Provided records
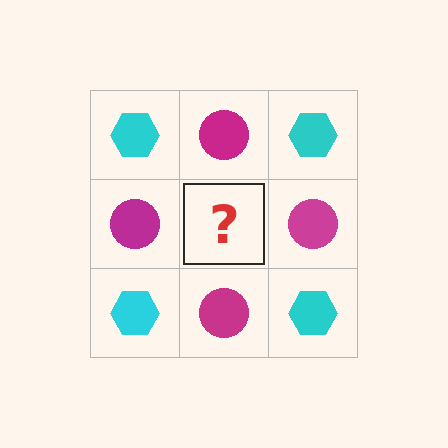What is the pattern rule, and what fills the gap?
The rule is that it alternates cyan hexagon and magenta circle in a checkerboard pattern. The gap should be filled with a cyan hexagon.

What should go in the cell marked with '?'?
The missing cell should contain a cyan hexagon.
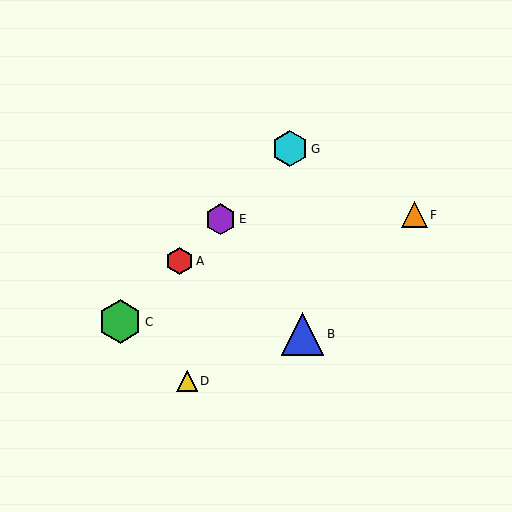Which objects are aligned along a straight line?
Objects A, C, E, G are aligned along a straight line.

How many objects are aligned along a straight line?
4 objects (A, C, E, G) are aligned along a straight line.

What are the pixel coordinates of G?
Object G is at (290, 149).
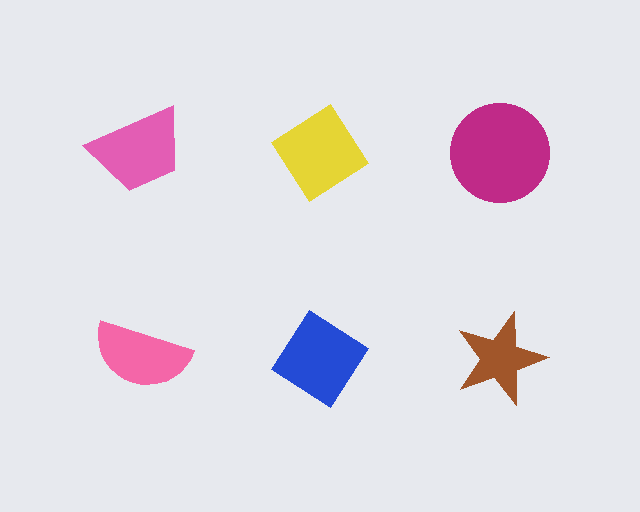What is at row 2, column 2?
A blue diamond.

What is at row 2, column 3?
A brown star.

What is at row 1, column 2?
A yellow diamond.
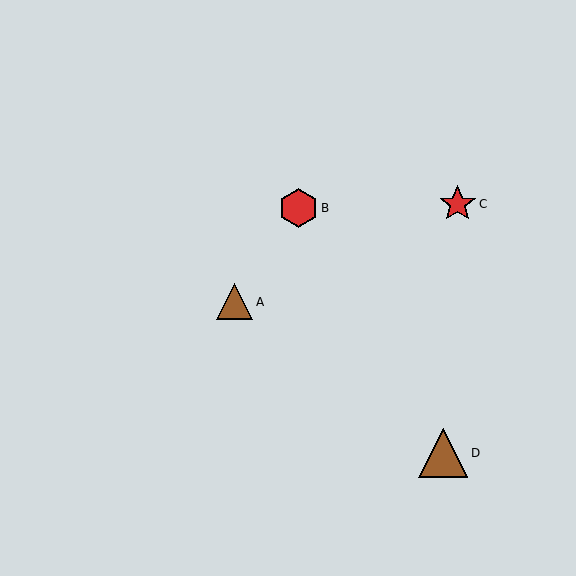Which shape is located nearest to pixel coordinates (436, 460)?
The brown triangle (labeled D) at (443, 453) is nearest to that location.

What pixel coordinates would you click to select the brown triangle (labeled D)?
Click at (443, 453) to select the brown triangle D.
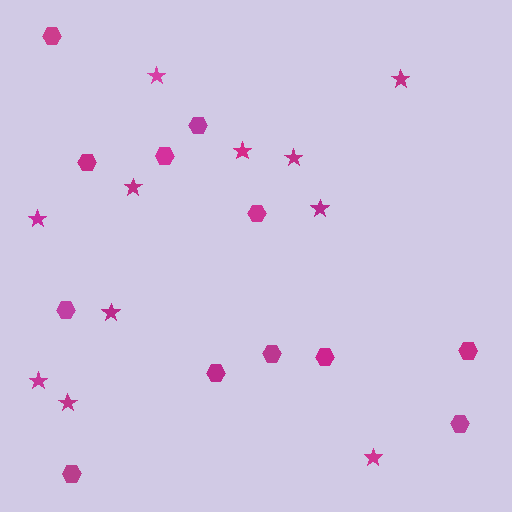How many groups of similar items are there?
There are 2 groups: one group of hexagons (12) and one group of stars (11).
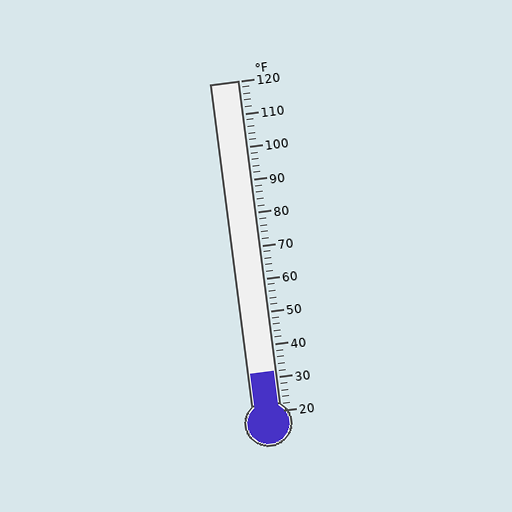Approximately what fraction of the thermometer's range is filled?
The thermometer is filled to approximately 10% of its range.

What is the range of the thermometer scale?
The thermometer scale ranges from 20°F to 120°F.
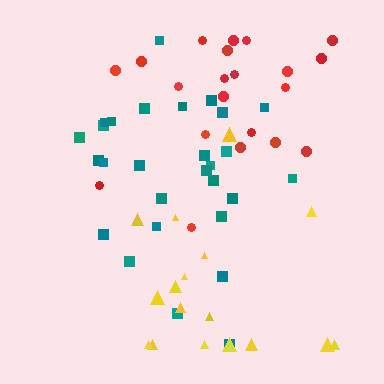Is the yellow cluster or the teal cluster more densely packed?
Teal.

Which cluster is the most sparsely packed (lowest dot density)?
Yellow.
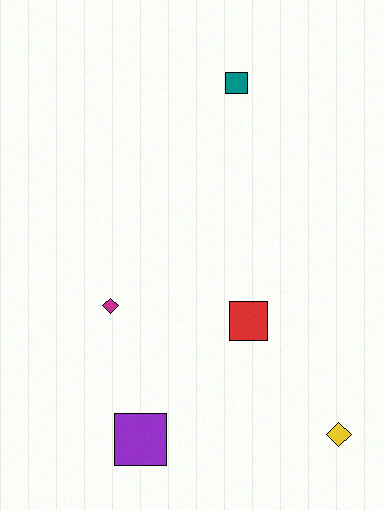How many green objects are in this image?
There are no green objects.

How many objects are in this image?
There are 5 objects.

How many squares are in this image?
There are 3 squares.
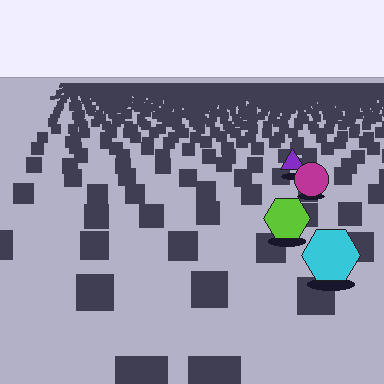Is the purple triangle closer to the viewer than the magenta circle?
No. The magenta circle is closer — you can tell from the texture gradient: the ground texture is coarser near it.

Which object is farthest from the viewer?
The purple triangle is farthest from the viewer. It appears smaller and the ground texture around it is denser.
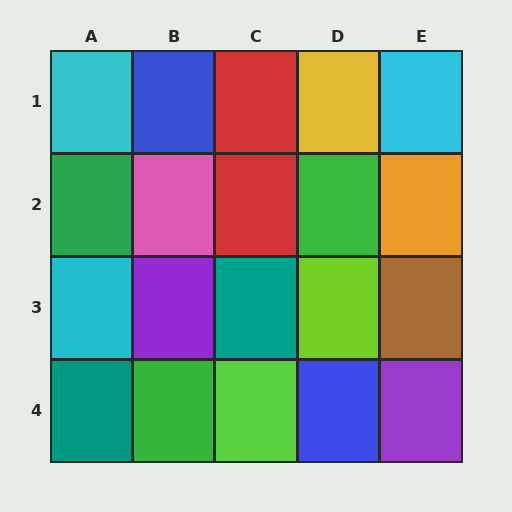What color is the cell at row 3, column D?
Lime.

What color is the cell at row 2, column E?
Orange.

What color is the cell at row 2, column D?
Green.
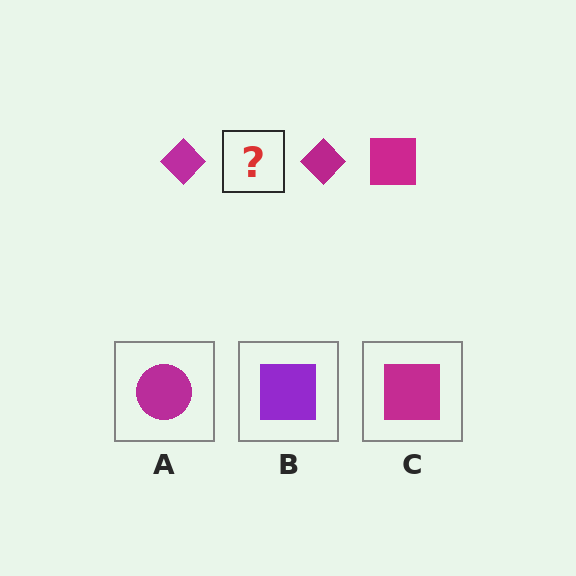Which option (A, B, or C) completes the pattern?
C.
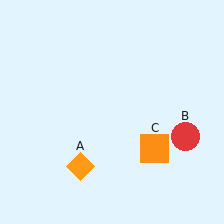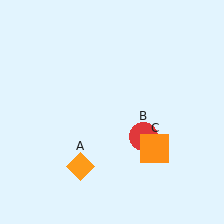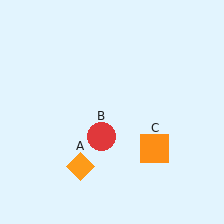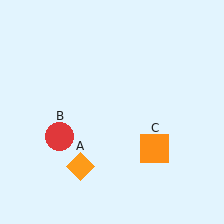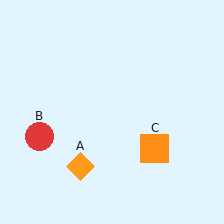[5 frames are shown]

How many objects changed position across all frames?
1 object changed position: red circle (object B).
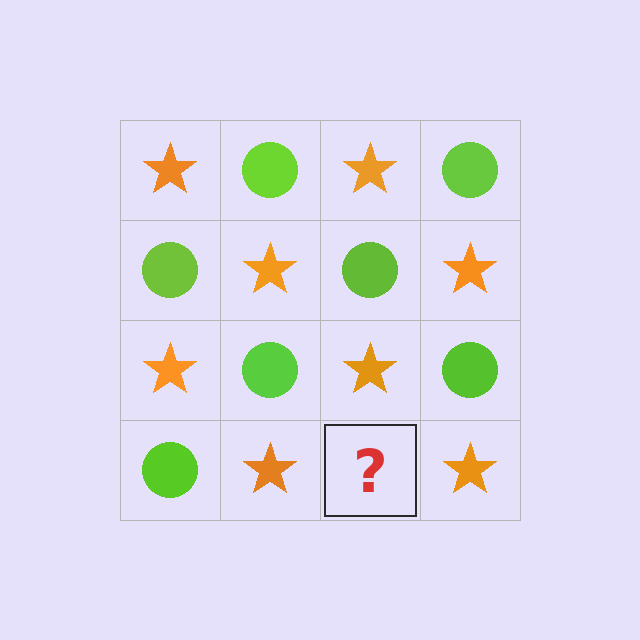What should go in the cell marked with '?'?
The missing cell should contain a lime circle.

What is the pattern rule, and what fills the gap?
The rule is that it alternates orange star and lime circle in a checkerboard pattern. The gap should be filled with a lime circle.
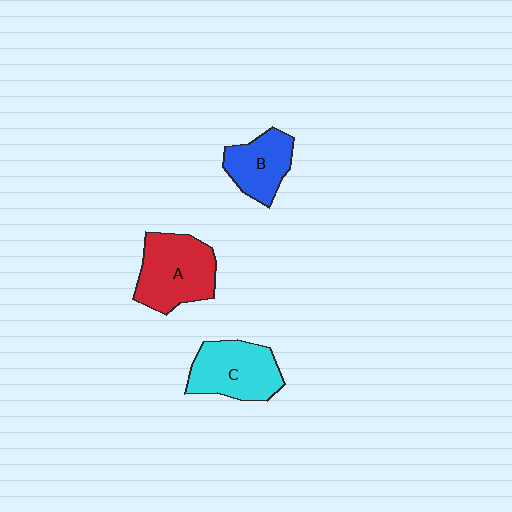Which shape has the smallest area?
Shape B (blue).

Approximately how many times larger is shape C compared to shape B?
Approximately 1.3 times.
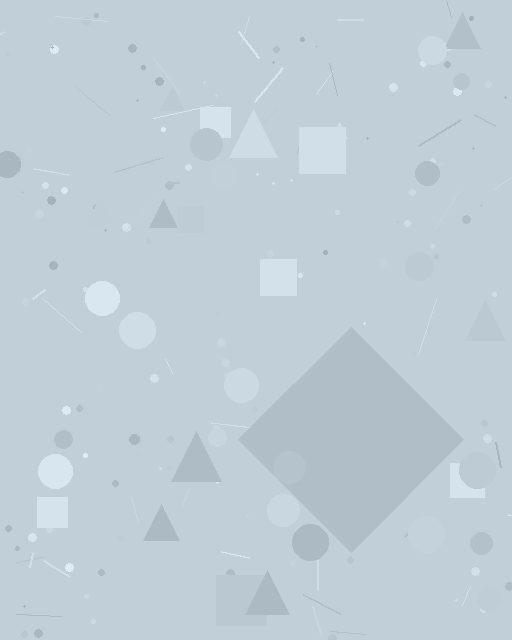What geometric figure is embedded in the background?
A diamond is embedded in the background.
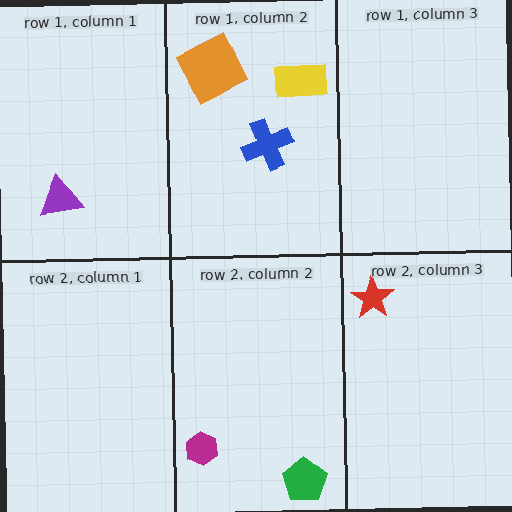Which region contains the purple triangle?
The row 1, column 1 region.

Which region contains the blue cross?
The row 1, column 2 region.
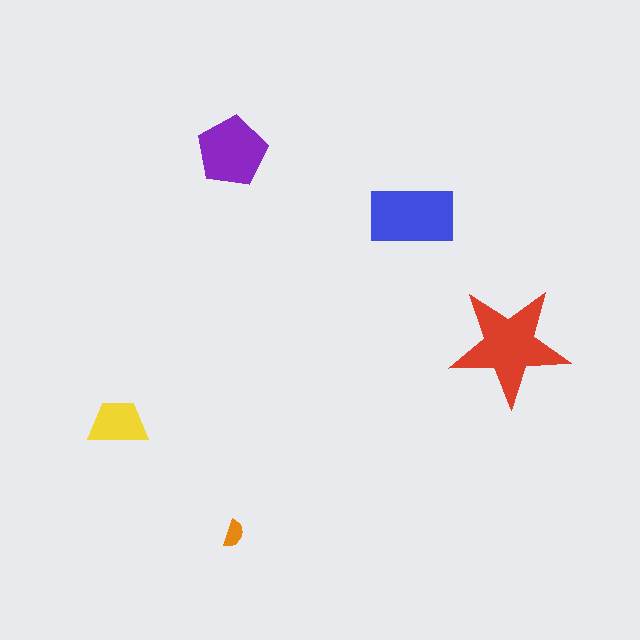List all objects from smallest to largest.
The orange semicircle, the yellow trapezoid, the purple pentagon, the blue rectangle, the red star.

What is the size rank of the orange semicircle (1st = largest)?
5th.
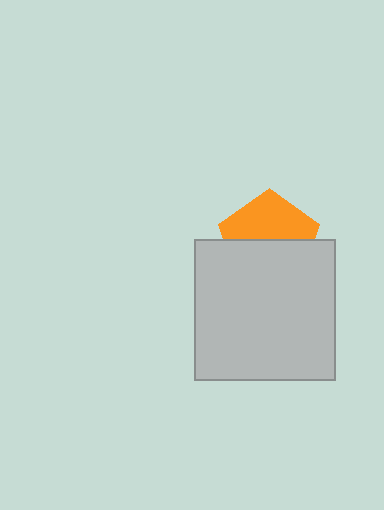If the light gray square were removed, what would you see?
You would see the complete orange pentagon.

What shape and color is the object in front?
The object in front is a light gray square.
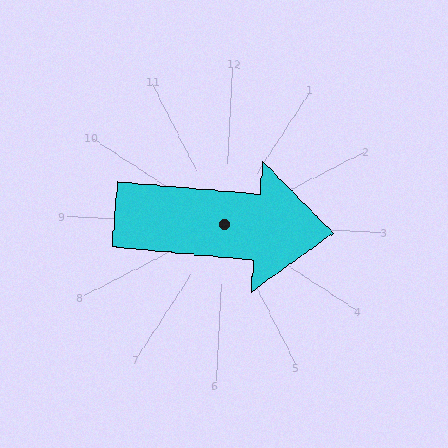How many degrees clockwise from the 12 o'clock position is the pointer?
Approximately 92 degrees.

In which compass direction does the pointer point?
East.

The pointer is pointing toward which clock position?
Roughly 3 o'clock.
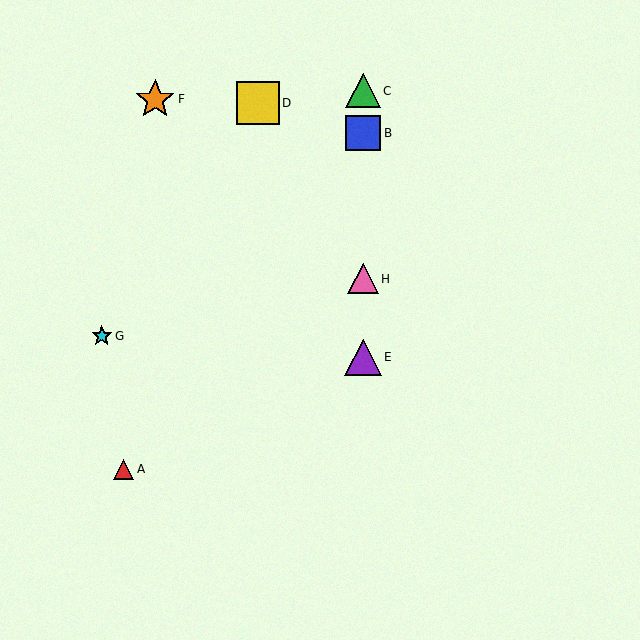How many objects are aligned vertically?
4 objects (B, C, E, H) are aligned vertically.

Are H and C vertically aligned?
Yes, both are at x≈363.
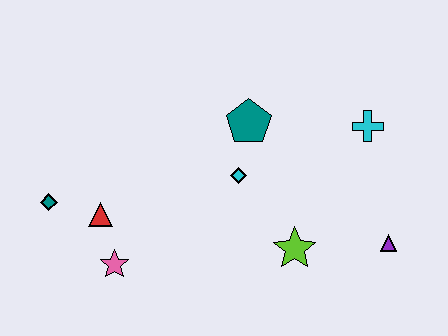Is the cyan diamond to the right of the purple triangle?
No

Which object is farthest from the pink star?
The cyan cross is farthest from the pink star.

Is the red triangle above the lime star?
Yes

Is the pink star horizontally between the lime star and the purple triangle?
No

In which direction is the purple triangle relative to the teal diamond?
The purple triangle is to the right of the teal diamond.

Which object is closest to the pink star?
The red triangle is closest to the pink star.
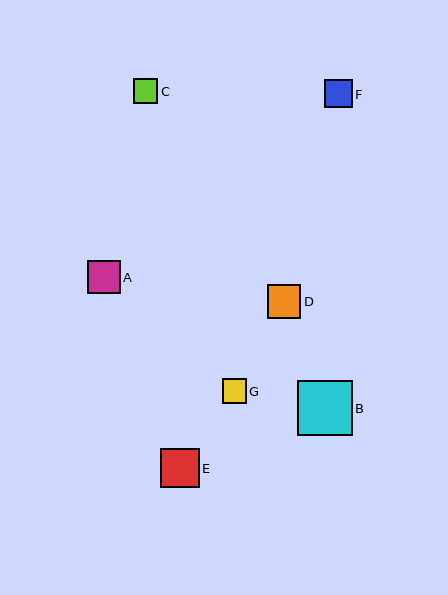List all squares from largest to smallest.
From largest to smallest: B, E, D, A, F, C, G.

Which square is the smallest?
Square G is the smallest with a size of approximately 24 pixels.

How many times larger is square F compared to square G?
Square F is approximately 1.2 times the size of square G.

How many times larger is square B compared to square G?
Square B is approximately 2.3 times the size of square G.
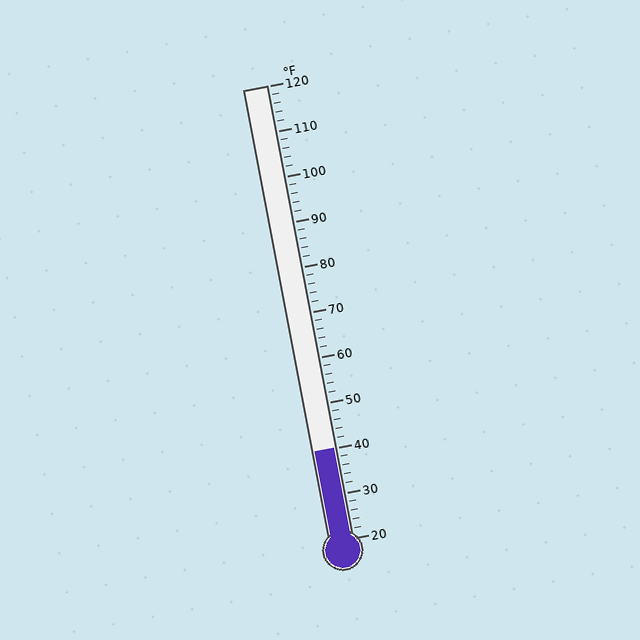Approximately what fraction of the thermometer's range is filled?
The thermometer is filled to approximately 20% of its range.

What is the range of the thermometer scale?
The thermometer scale ranges from 20°F to 120°F.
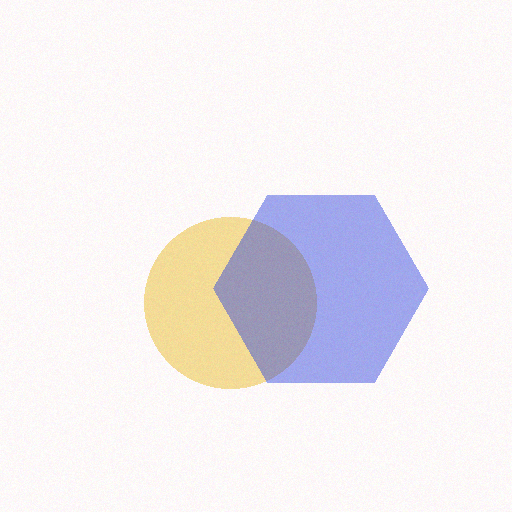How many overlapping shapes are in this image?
There are 2 overlapping shapes in the image.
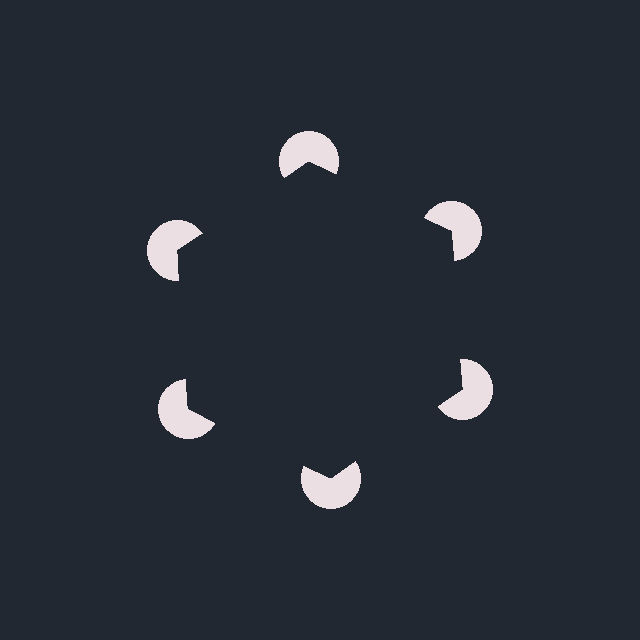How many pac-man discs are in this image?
There are 6 — one at each vertex of the illusory hexagon.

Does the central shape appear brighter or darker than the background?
It typically appears slightly darker than the background, even though no actual brightness change is drawn.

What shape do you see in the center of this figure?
An illusory hexagon — its edges are inferred from the aligned wedge cuts in the pac-man discs, not physically drawn.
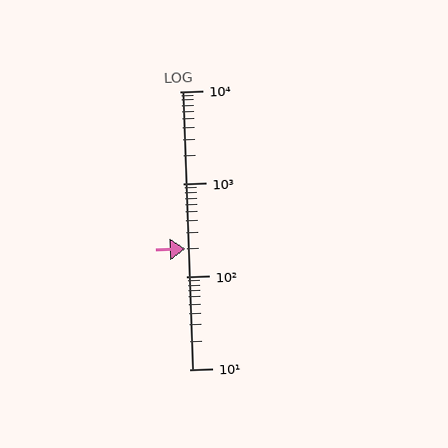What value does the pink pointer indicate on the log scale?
The pointer indicates approximately 200.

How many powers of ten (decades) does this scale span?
The scale spans 3 decades, from 10 to 10000.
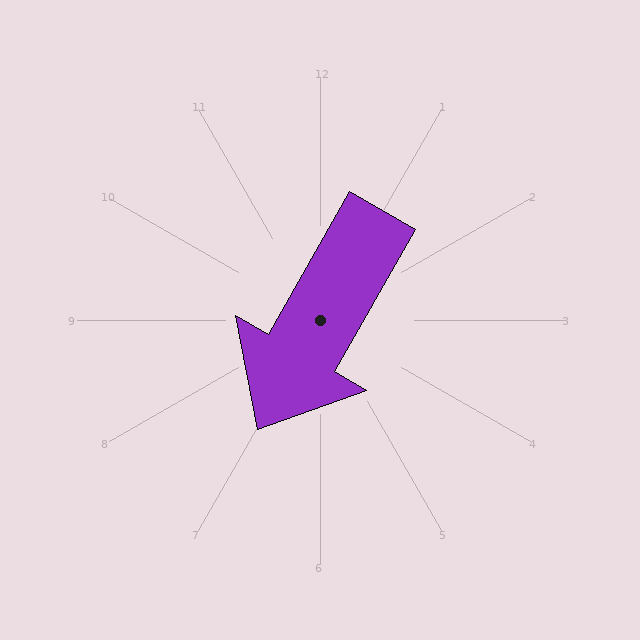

Stated task
Return the entries unchanged, save for the pictures, which do not belong in the copy.

Task response
What is the pattern rule, and what fills the gap?
The rule is that it alternates cyan hexagon and magenta circle in a checkerboard pattern. The gap should be filled with a cyan hexagon.

What should go in the cell marked with '?'?
The missing cell should contain a cyan hexagon.
Which objects are aligned along a straight line?
Objects A, C, E, G are aligned along a straight line.

How many objects are aligned along a straight line?
4 objects (A, C, E, G) are aligned along a straight line.

What are the pixel coordinates of G?
Object G is at (290, 149).
What is at row 2, column 2?
A blue diamond.

What is at row 2, column 3?
A brown star.

What is at row 1, column 2?
A yellow diamond.
Which shape is located nearest to pixel coordinates (436, 460)?
The brown triangle (labeled D) at (443, 453) is nearest to that location.

What pixel coordinates would you click to select the brown triangle (labeled D)?
Click at (443, 453) to select the brown triangle D.
How many groups of similar items are there?
There are 2 groups: one group of hexagons (12) and one group of stars (11).
Approximately what fraction of the thermometer's range is filled?
The thermometer is filled to approximately 10% of its range.

What is the range of the thermometer scale?
The thermometer scale ranges from 20°F to 120°F.
Is the yellow cluster or the teal cluster more densely packed?
Teal.

Which cluster is the most sparsely packed (lowest dot density)?
Yellow.
How many green objects are in this image?
There are no green objects.

How many objects are in this image?
There are 5 objects.

How many squares are in this image?
There are 3 squares.
Is the purple triangle closer to the viewer than the magenta circle?
No. The magenta circle is closer — you can tell from the texture gradient: the ground texture is coarser near it.

Which object is farthest from the viewer?
The purple triangle is farthest from the viewer. It appears smaller and the ground texture around it is denser.
What color is the cell at row 3, column D?
Lime.

What color is the cell at row 2, column E?
Orange.

What color is the cell at row 2, column D?
Green.
Which option (A, B, or C) completes the pattern?
C.
[5 frames are shown]

How many objects changed position across all frames?
1 object changed position: red circle (object B).
What should go in the cell marked with '?'?
The missing cell should contain a lime circle.

What is the pattern rule, and what fills the gap?
The rule is that it alternates orange star and lime circle in a checkerboard pattern. The gap should be filled with a lime circle.
Which shape has the smallest area?
Shape B (blue).

Approximately how many times larger is shape C compared to shape B?
Approximately 1.3 times.
What geometric figure is embedded in the background?
A diamond is embedded in the background.
Which region contains the purple triangle?
The row 1, column 1 region.

Which region contains the blue cross?
The row 1, column 2 region.
List all objects from smallest to largest.
The orange semicircle, the yellow trapezoid, the purple pentagon, the blue rectangle, the red star.

What is the size rank of the orange semicircle (1st = largest)?
5th.
If the light gray square were removed, what would you see?
You would see the complete orange pentagon.

What shape and color is the object in front?
The object in front is a light gray square.
How many degrees clockwise from the 12 o'clock position is the pointer?
Approximately 92 degrees.

In which compass direction does the pointer point?
East.

The pointer is pointing toward which clock position?
Roughly 3 o'clock.
How many objects are aligned vertically?
4 objects (B, C, E, H) are aligned vertically.

Are H and C vertically aligned?
Yes, both are at x≈363.
Is the cyan diamond to the right of the purple triangle?
No

Which object is farthest from the pink star?
The cyan cross is farthest from the pink star.

Is the red triangle above the lime star?
Yes

Is the pink star horizontally between the lime star and the purple triangle?
No

In which direction is the purple triangle relative to the teal diamond?
The purple triangle is to the right of the teal diamond.

Which object is closest to the pink star?
The red triangle is closest to the pink star.
List all squares from largest to smallest.
From largest to smallest: B, E, D, A, F, C, G.

Which square is the smallest?
Square G is the smallest with a size of approximately 24 pixels.

How many times larger is square F compared to square G?
Square F is approximately 1.2 times the size of square G.

How many times larger is square B compared to square G?
Square B is approximately 2.3 times the size of square G.
Approximately what fraction of the thermometer's range is filled?
The thermometer is filled to approximately 20% of its range.

What is the range of the thermometer scale?
The thermometer scale ranges from 20°F to 120°F.
How many overlapping shapes are in this image?
There are 2 overlapping shapes in the image.
How many pac-man discs are in this image?
There are 6 — one at each vertex of the illusory hexagon.

Does the central shape appear brighter or darker than the background?
It typically appears slightly darker than the background, even though no actual brightness change is drawn.

What shape do you see in the center of this figure?
An illusory hexagon — its edges are inferred from the aligned wedge cuts in the pac-man discs, not physically drawn.
What value does the pink pointer indicate on the log scale?
The pointer indicates approximately 200.

How many powers of ten (decades) does this scale span?
The scale spans 3 decades, from 10 to 10000.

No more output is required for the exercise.